### Items
■ ■ ■ ■

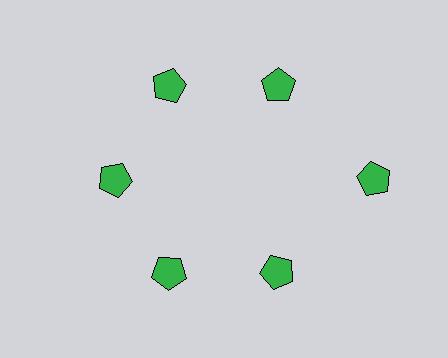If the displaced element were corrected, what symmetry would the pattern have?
It would have 6-fold rotational symmetry — the pattern would map onto itself every 60 degrees.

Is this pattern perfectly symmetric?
No. The 6 green pentagons are arranged in a ring, but one element near the 3 o'clock position is pushed outward from the center, breaking the 6-fold rotational symmetry.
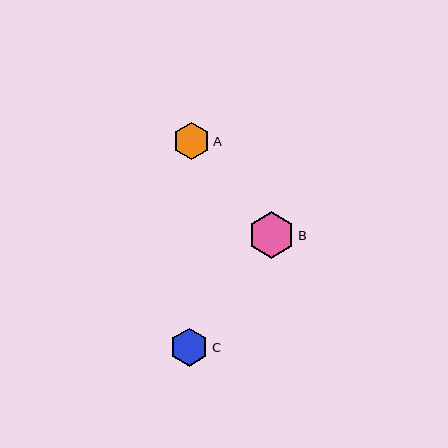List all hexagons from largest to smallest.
From largest to smallest: B, C, A.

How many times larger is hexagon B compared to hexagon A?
Hexagon B is approximately 1.2 times the size of hexagon A.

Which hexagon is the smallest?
Hexagon A is the smallest with a size of approximately 38 pixels.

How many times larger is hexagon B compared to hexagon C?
Hexagon B is approximately 1.2 times the size of hexagon C.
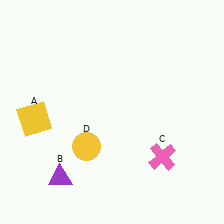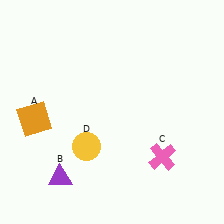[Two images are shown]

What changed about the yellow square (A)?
In Image 1, A is yellow. In Image 2, it changed to orange.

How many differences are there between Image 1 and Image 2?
There is 1 difference between the two images.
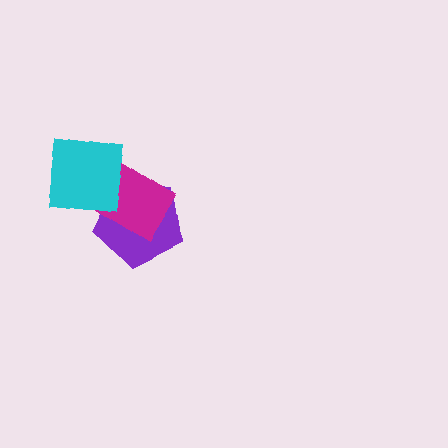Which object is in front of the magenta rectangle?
The cyan square is in front of the magenta rectangle.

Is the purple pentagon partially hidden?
Yes, it is partially covered by another shape.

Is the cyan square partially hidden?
No, no other shape covers it.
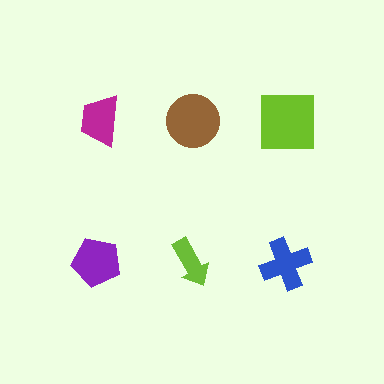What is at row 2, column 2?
A lime arrow.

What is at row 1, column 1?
A magenta trapezoid.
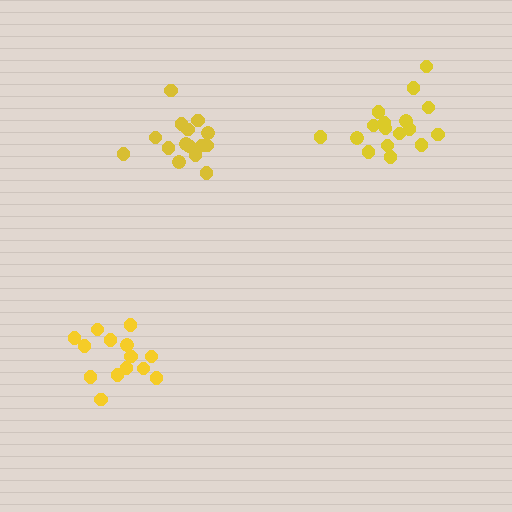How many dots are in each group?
Group 1: 17 dots, Group 2: 14 dots, Group 3: 15 dots (46 total).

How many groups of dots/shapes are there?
There are 3 groups.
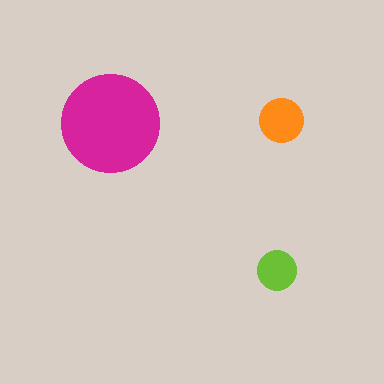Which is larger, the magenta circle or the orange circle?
The magenta one.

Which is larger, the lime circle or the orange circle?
The orange one.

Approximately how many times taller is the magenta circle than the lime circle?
About 2.5 times taller.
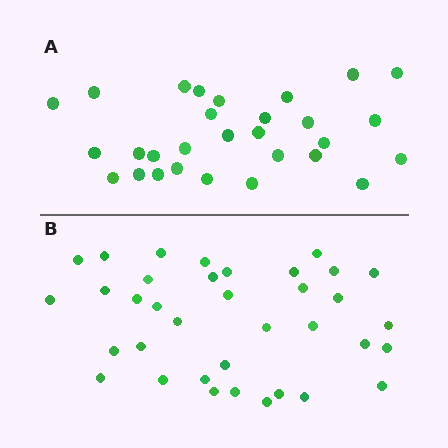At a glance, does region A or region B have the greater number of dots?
Region B (the bottom region) has more dots.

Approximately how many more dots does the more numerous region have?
Region B has roughly 8 or so more dots than region A.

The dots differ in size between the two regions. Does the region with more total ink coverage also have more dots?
No. Region A has more total ink coverage because its dots are larger, but region B actually contains more individual dots. Total area can be misleading — the number of items is what matters here.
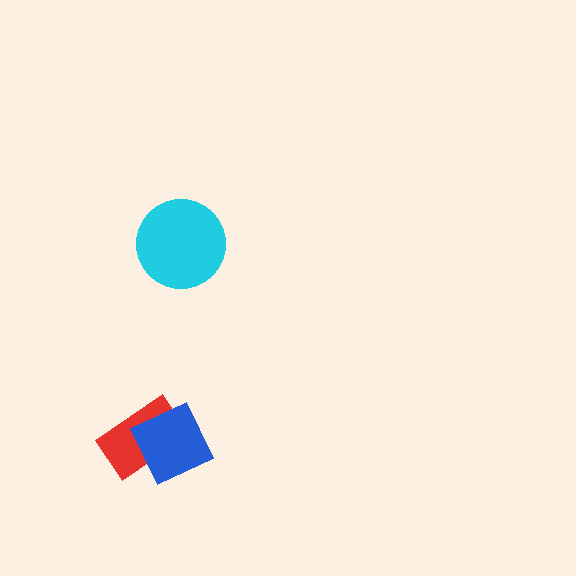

■ ■ ■ ■

### Exercise brief
Output nothing but the lines from the line with "Approximately how many more" through the last line of the material above, please, word for word and without the pictures.

### Written response
Approximately how many more dots does the more numerous region have?
Region B has roughly 8 or so more dots than region A.

The dots differ in size between the two regions. Does the region with more total ink coverage also have more dots?
No. Region A has more total ink coverage because its dots are larger, but region B actually contains more individual dots. Total area can be misleading — the number of items is what matters here.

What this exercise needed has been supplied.